**Aim**
Quote all of the data that follows exactly as written, skipping the images.
========
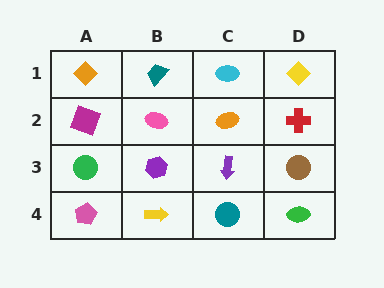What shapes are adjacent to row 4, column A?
A green circle (row 3, column A), a yellow arrow (row 4, column B).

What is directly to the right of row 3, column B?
A purple arrow.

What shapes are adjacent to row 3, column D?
A red cross (row 2, column D), a green ellipse (row 4, column D), a purple arrow (row 3, column C).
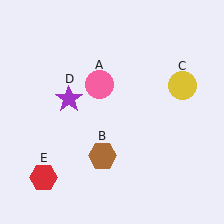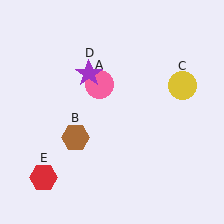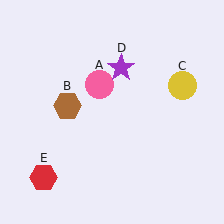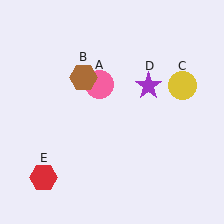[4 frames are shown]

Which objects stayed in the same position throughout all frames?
Pink circle (object A) and yellow circle (object C) and red hexagon (object E) remained stationary.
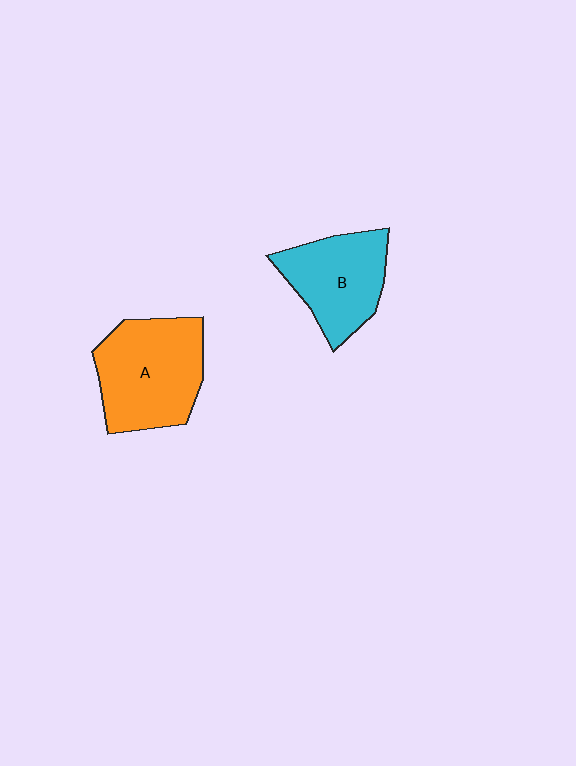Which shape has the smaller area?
Shape B (cyan).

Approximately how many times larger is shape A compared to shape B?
Approximately 1.3 times.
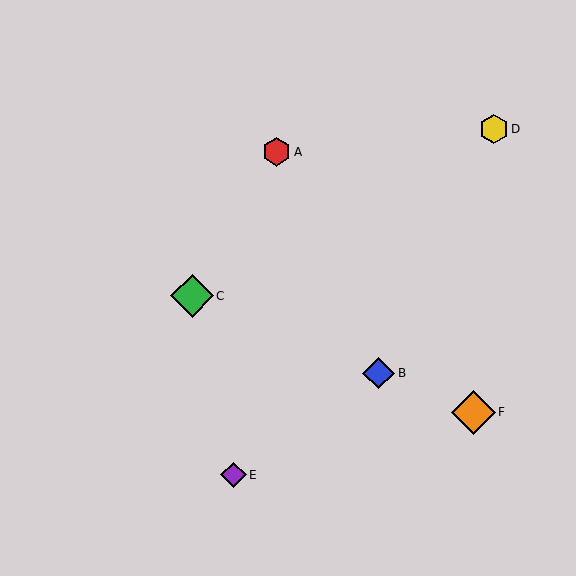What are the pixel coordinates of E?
Object E is at (234, 475).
========
**Solution to this exercise**
What shapes are adjacent to row 4, column A?
A green circle (row 3, column A), a yellow arrow (row 4, column B).

What is directly to the right of row 3, column B?
A purple arrow.

What shapes are adjacent to row 3, column D?
A red cross (row 2, column D), a green ellipse (row 4, column D), a purple arrow (row 3, column C).
[4 frames are shown]

Which objects stayed in the same position throughout all frames?
Pink circle (object A) and yellow circle (object C) and red hexagon (object E) remained stationary.
Which shape has the smaller area?
Shape B (cyan).

Approximately how many times larger is shape A compared to shape B?
Approximately 1.3 times.
What are the pixel coordinates of E?
Object E is at (234, 475).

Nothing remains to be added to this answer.